▶ **TASK TO CARRY OUT**
Return the material word for word. Do not include pictures.

[Start]

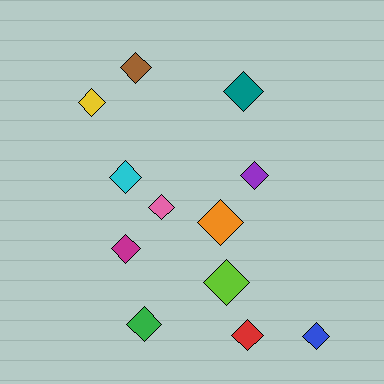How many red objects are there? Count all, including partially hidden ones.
There is 1 red object.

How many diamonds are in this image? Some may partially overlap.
There are 12 diamonds.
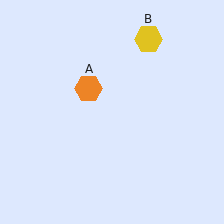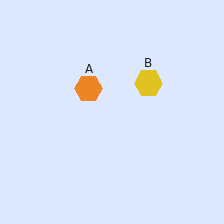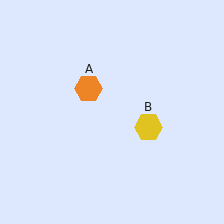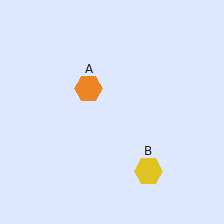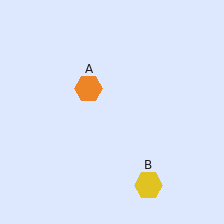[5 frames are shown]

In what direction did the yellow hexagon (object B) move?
The yellow hexagon (object B) moved down.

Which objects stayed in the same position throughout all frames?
Orange hexagon (object A) remained stationary.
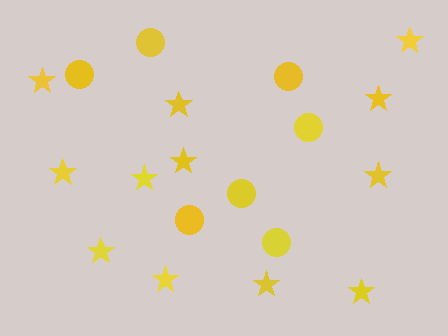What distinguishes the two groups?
There are 2 groups: one group of stars (12) and one group of circles (7).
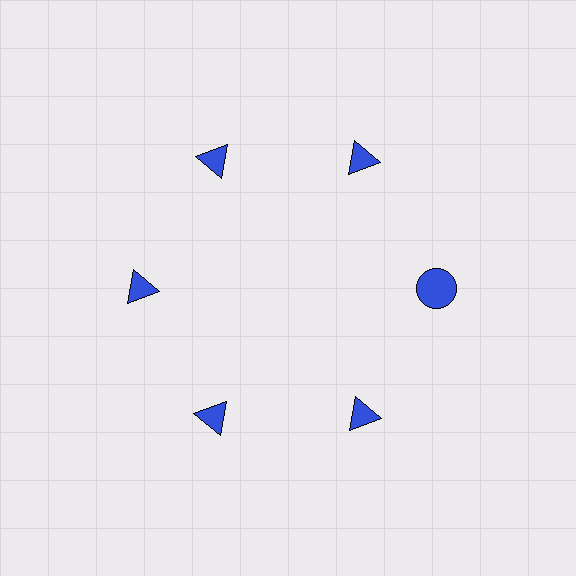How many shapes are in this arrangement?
There are 6 shapes arranged in a ring pattern.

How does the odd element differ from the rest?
It has a different shape: circle instead of triangle.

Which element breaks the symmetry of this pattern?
The blue circle at roughly the 3 o'clock position breaks the symmetry. All other shapes are blue triangles.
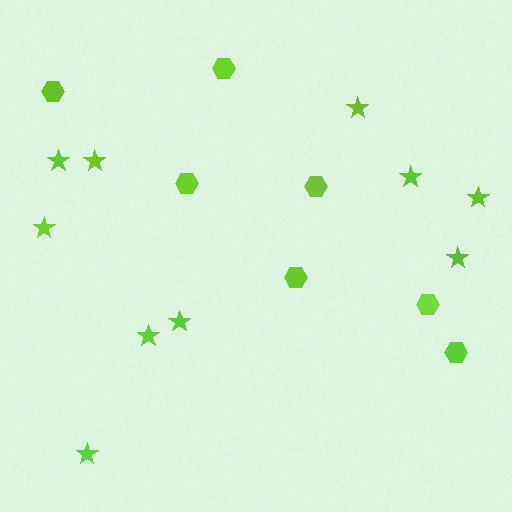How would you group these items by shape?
There are 2 groups: one group of stars (10) and one group of hexagons (7).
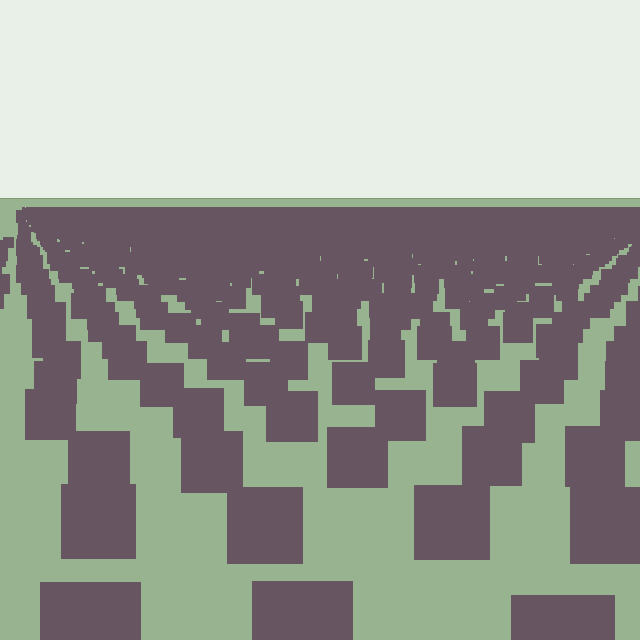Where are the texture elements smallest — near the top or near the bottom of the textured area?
Near the top.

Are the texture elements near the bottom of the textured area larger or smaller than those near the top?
Larger. Near the bottom, elements are closer to the viewer and appear at a bigger on-screen size.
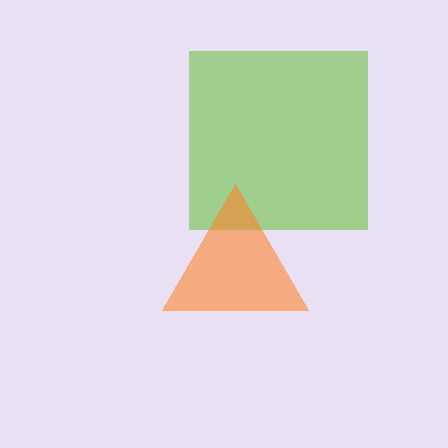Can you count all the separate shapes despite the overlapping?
Yes, there are 2 separate shapes.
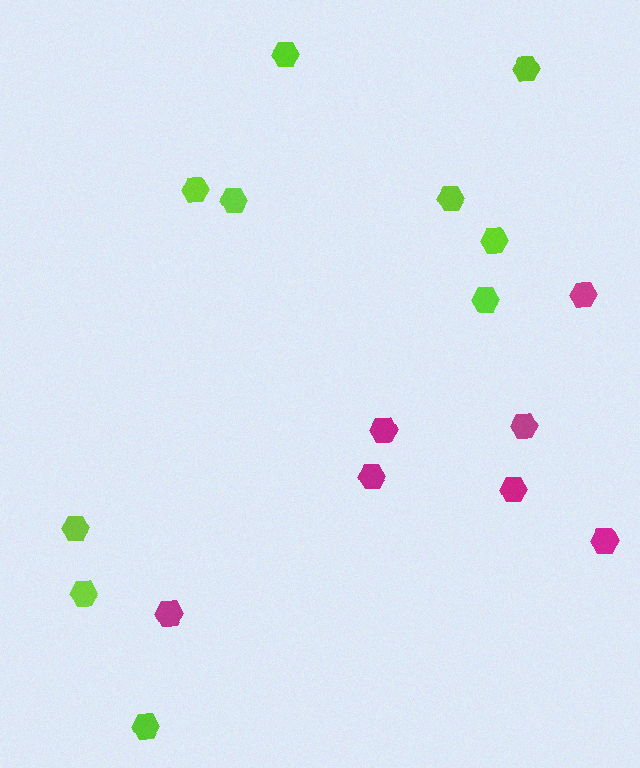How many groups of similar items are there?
There are 2 groups: one group of magenta hexagons (7) and one group of lime hexagons (10).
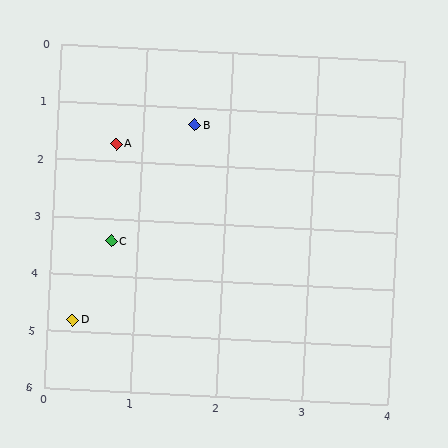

[End]

▶ **RESULT FOR THIS EXERCISE**
How many red objects are there? Count all, including partially hidden ones.
There is 1 red object.

How many diamonds are in this image? Some may partially overlap.
There are 12 diamonds.
[5 frames are shown]

In what direction did the yellow hexagon (object B) move?
The yellow hexagon (object B) moved down.

Which objects stayed in the same position throughout all frames?
Orange hexagon (object A) remained stationary.
What distinguishes the two groups?
There are 2 groups: one group of stars (12) and one group of circles (7).
How many shapes are in this arrangement?
There are 6 shapes arranged in a ring pattern.

How does the odd element differ from the rest?
It has a different shape: circle instead of triangle.

Which element breaks the symmetry of this pattern?
The blue circle at roughly the 3 o'clock position breaks the symmetry. All other shapes are blue triangles.
How would you group these items by shape?
There are 2 groups: one group of stars (10) and one group of hexagons (7).
Where are the texture elements smallest — near the top or near the bottom of the textured area?
Near the top.

Are the texture elements near the bottom of the textured area larger or smaller than those near the top?
Larger. Near the bottom, elements are closer to the viewer and appear at a bigger on-screen size.
Can you count all the separate shapes despite the overlapping?
Yes, there are 2 separate shapes.
How many groups of similar items are there?
There are 2 groups: one group of magenta hexagons (7) and one group of lime hexagons (10).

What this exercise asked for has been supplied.